Pictures aside, write out every record exactly as it appears.
___ DATA FOR PROCESSING ___
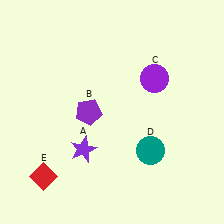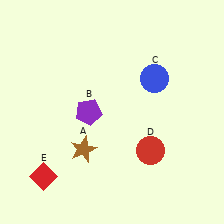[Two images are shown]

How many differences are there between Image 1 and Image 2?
There are 3 differences between the two images.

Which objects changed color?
A changed from purple to brown. C changed from purple to blue. D changed from teal to red.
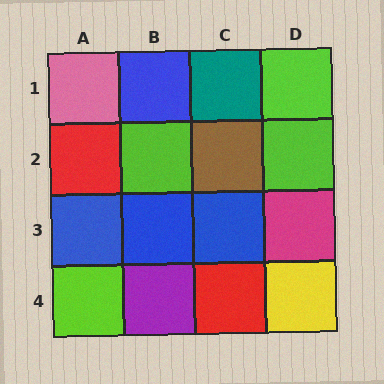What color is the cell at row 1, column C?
Teal.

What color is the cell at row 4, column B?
Purple.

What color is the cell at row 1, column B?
Blue.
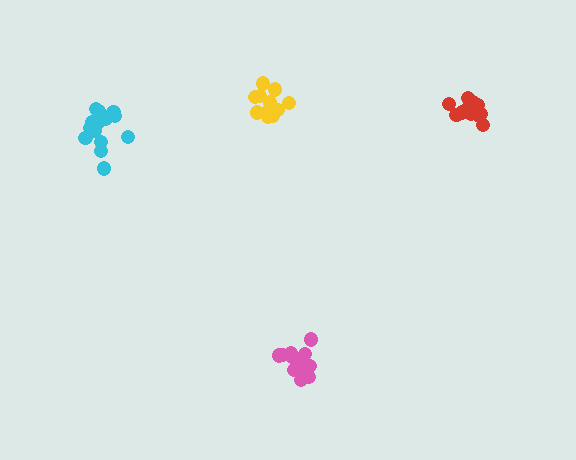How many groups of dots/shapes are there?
There are 4 groups.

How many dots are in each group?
Group 1: 12 dots, Group 2: 15 dots, Group 3: 13 dots, Group 4: 16 dots (56 total).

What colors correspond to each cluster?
The clusters are colored: yellow, red, pink, cyan.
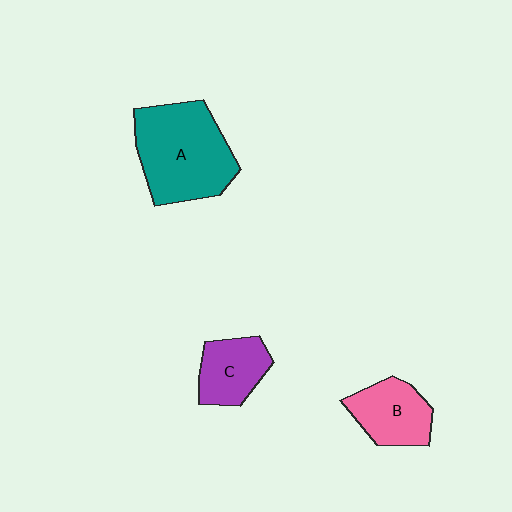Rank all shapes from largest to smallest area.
From largest to smallest: A (teal), B (pink), C (purple).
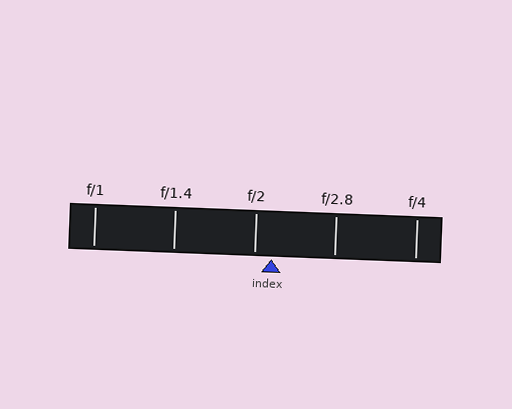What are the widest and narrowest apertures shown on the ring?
The widest aperture shown is f/1 and the narrowest is f/4.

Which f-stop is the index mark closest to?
The index mark is closest to f/2.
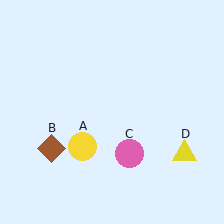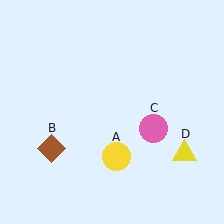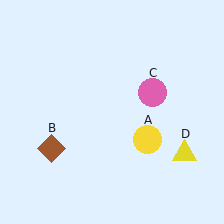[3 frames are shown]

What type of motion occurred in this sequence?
The yellow circle (object A), pink circle (object C) rotated counterclockwise around the center of the scene.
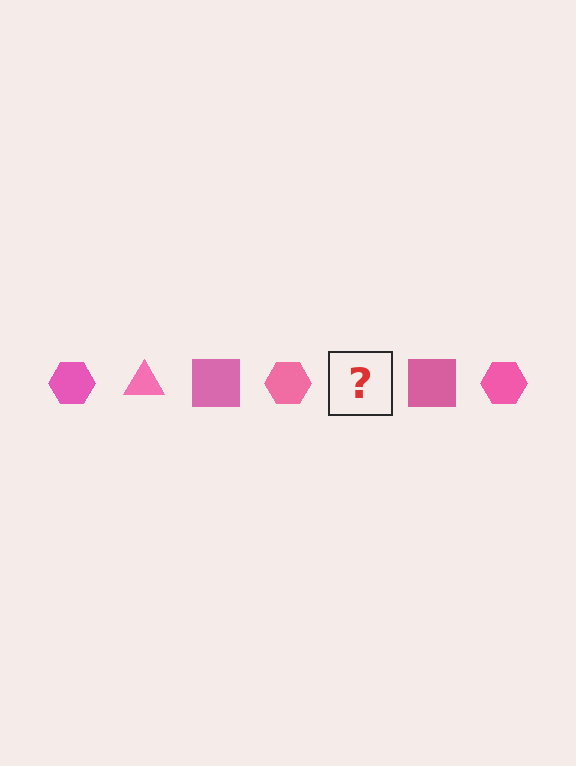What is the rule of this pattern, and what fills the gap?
The rule is that the pattern cycles through hexagon, triangle, square shapes in pink. The gap should be filled with a pink triangle.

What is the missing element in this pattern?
The missing element is a pink triangle.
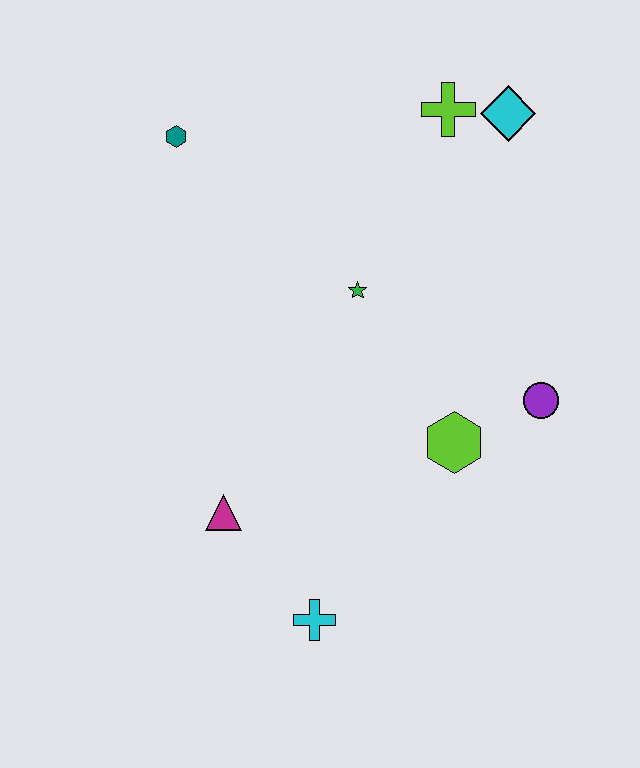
___
THE OUTPUT -
[Two images are shown]

How many differences are there between Image 1 and Image 2?
There are 3 differences between the two images.

Which objects changed color?
A changed from purple to brown. C changed from purple to blue. D changed from teal to red.
What color is the cell at row 1, column C?
Teal.

What color is the cell at row 4, column B?
Purple.

What color is the cell at row 1, column B?
Blue.
How many groups of dots/shapes are there?
There are 4 groups.

How many dots are in each group?
Group 1: 12 dots, Group 2: 15 dots, Group 3: 13 dots, Group 4: 16 dots (56 total).

What colors correspond to each cluster?
The clusters are colored: yellow, red, pink, cyan.
Rank all shapes from largest to smallest area.
From largest to smallest: A (teal), B (pink), C (purple).
What are the widest and narrowest apertures shown on the ring?
The widest aperture shown is f/1 and the narrowest is f/4.

Which f-stop is the index mark closest to?
The index mark is closest to f/2.
[3 frames are shown]

What type of motion occurred in this sequence?
The yellow circle (object A), pink circle (object C) rotated counterclockwise around the center of the scene.
What is the rule of this pattern, and what fills the gap?
The rule is that the pattern cycles through hexagon, triangle, square shapes in pink. The gap should be filled with a pink triangle.

What is the missing element in this pattern?
The missing element is a pink triangle.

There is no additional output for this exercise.